RECORDS PROVIDED below:

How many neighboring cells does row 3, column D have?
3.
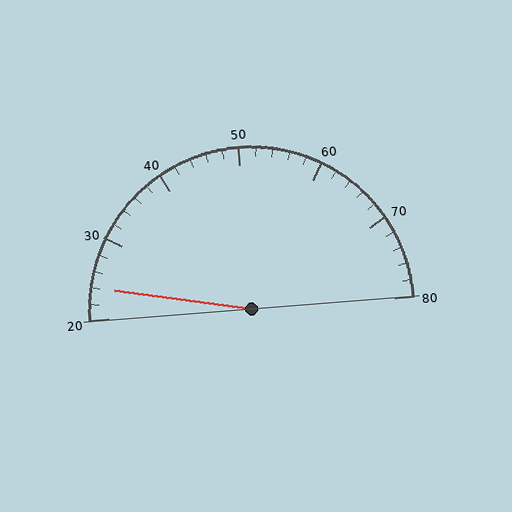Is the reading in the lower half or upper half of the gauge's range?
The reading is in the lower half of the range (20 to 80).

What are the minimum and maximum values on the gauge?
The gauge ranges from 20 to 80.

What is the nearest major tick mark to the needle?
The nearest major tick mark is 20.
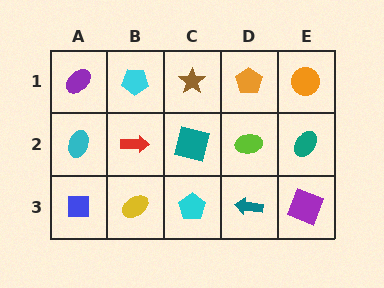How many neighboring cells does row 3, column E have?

End of RECORDS PROVIDED.
RECORDS PROVIDED below:

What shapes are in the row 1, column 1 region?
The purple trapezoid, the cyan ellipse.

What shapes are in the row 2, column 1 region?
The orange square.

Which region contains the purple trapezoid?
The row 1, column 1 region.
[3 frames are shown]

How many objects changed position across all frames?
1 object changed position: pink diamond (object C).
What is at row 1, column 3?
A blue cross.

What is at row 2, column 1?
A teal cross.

End of RECORDS PROVIDED.
RECORDS PROVIDED below:

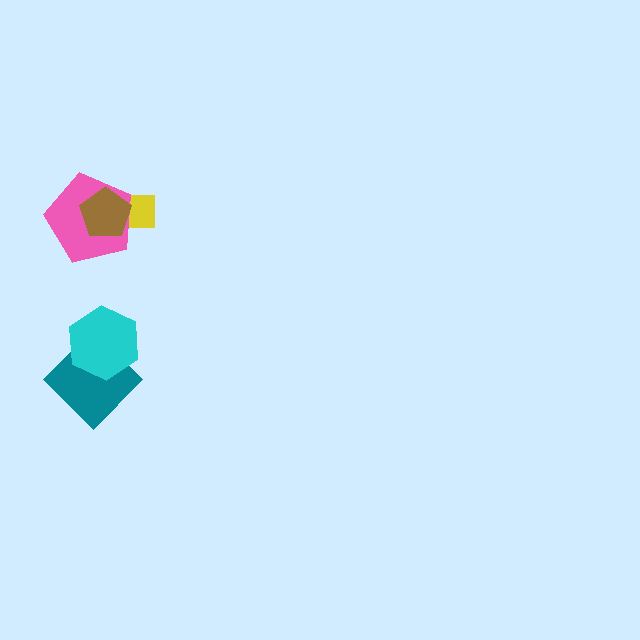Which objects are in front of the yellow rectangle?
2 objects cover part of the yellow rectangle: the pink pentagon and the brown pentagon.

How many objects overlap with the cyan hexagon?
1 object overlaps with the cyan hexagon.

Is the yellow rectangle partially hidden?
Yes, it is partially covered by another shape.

End of RECORDS PROVIDED.

■ PROBLEM
Look above for the line with "How many neighboring cells does row 3, column D" and the line with "How many neighboring cells does row 3, column E". Give again exactly those two lines and all lines between them, pictures excluded.

■ SOLUTION TO THIS TASK
How many neighboring cells does row 3, column D have?
3.
Is the reading in the lower half or upper half of the gauge's range?
The reading is in the lower half of the range (20 to 80).

What are the minimum and maximum values on the gauge?
The gauge ranges from 20 to 80.

What is the nearest major tick mark to the needle?
The nearest major tick mark is 20.
How many neighboring cells does row 3, column E have?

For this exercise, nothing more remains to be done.